Requirements
Repeat the whole listing exactly as written.

Input records
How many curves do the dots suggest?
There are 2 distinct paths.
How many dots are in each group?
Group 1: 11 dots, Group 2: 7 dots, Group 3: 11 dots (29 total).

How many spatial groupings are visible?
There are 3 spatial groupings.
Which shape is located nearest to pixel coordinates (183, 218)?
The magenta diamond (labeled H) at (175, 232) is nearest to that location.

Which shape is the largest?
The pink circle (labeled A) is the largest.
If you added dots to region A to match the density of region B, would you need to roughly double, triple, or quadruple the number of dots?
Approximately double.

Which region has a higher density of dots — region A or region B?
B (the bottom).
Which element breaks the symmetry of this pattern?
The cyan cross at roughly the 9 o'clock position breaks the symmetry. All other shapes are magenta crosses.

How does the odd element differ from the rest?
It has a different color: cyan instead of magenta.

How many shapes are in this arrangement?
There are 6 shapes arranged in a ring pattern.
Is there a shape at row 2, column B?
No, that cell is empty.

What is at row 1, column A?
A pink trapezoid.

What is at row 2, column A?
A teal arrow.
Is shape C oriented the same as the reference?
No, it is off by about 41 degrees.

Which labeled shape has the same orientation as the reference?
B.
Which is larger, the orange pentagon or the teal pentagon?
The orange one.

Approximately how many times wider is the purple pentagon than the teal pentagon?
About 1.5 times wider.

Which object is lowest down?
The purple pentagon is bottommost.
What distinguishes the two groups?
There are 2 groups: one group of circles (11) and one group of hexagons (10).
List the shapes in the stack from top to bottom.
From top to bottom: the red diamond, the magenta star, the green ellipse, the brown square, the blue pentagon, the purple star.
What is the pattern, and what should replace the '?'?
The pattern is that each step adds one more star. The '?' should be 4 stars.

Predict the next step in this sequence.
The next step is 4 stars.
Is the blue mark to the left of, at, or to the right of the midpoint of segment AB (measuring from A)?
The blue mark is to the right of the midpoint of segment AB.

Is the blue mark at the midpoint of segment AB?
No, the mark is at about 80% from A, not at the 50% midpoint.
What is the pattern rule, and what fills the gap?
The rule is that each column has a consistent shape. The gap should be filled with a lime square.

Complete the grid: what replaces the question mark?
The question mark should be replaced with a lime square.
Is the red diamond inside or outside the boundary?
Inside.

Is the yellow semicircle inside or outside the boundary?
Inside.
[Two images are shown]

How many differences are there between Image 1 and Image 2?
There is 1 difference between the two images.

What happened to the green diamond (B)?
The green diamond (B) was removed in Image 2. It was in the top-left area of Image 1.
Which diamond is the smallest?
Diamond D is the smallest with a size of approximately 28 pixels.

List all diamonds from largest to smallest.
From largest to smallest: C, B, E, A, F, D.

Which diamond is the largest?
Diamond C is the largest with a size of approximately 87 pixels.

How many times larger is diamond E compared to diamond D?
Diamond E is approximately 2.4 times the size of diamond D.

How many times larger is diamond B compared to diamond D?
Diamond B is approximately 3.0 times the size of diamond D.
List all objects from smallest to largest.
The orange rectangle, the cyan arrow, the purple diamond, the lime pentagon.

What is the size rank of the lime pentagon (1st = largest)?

Response
How many curves do the dots suggest?
There are 2 distinct paths.
How many dots are in each group?
Group 1: 11 dots, Group 2: 7 dots, Group 3: 11 dots (29 total).

How many spatial groupings are visible?
There are 3 spatial groupings.
Which shape is located nearest to pixel coordinates (183, 218)?
The magenta diamond (labeled H) at (175, 232) is nearest to that location.

Which shape is the largest?
The pink circle (labeled A) is the largest.
If you added dots to region A to match the density of region B, would you need to roughly double, triple, or quadruple the number of dots?
Approximately double.

Which region has a higher density of dots — region A or region B?
B (the bottom).
Which element breaks the symmetry of this pattern?
The cyan cross at roughly the 9 o'clock position breaks the symmetry. All other shapes are magenta crosses.

How does the odd element differ from the rest?
It has a different color: cyan instead of magenta.

How many shapes are in this arrangement?
There are 6 shapes arranged in a ring pattern.
Is there a shape at row 2, column B?
No, that cell is empty.

What is at row 1, column A?
A pink trapezoid.

What is at row 2, column A?
A teal arrow.
Is shape C oriented the same as the reference?
No, it is off by about 41 degrees.

Which labeled shape has the same orientation as the reference?
B.
Which is larger, the orange pentagon or the teal pentagon?
The orange one.

Approximately how many times wider is the purple pentagon than the teal pentagon?
About 1.5 times wider.

Which object is lowest down?
The purple pentagon is bottommost.
What distinguishes the two groups?
There are 2 groups: one group of circles (11) and one group of hexagons (10).
List the shapes in the stack from top to bottom.
From top to bottom: the red diamond, the magenta star, the green ellipse, the brown square, the blue pentagon, the purple star.
What is the pattern, and what should replace the '?'?
The pattern is that each step adds one more star. The '?' should be 4 stars.

Predict the next step in this sequence.
The next step is 4 stars.
Is the blue mark to the left of, at, or to the right of the midpoint of segment AB (measuring from A)?
The blue mark is to the right of the midpoint of segment AB.

Is the blue mark at the midpoint of segment AB?
No, the mark is at about 80% from A, not at the 50% midpoint.
What is the pattern rule, and what fills the gap?
The rule is that each column has a consistent shape. The gap should be filled with a lime square.

Complete the grid: what replaces the question mark?
The question mark should be replaced with a lime square.
Is the red diamond inside or outside the boundary?
Inside.

Is the yellow semicircle inside or outside the boundary?
Inside.
[Two images are shown]

How many differences are there between Image 1 and Image 2?
There is 1 difference between the two images.

What happened to the green diamond (B)?
The green diamond (B) was removed in Image 2. It was in the top-left area of Image 1.
Which diamond is the smallest?
Diamond D is the smallest with a size of approximately 28 pixels.

List all diamonds from largest to smallest.
From largest to smallest: C, B, E, A, F, D.

Which diamond is the largest?
Diamond C is the largest with a size of approximately 87 pixels.

How many times larger is diamond E compared to diamond D?
Diamond E is approximately 2.4 times the size of diamond D.

How many times larger is diamond B compared to diamond D?
Diamond B is approximately 3.0 times the size of diamond D.
List all objects from smallest to largest.
The orange rectangle, the cyan arrow, the purple diamond, the lime pentagon.

What is the size rank of the lime pentagon (1st = largest)?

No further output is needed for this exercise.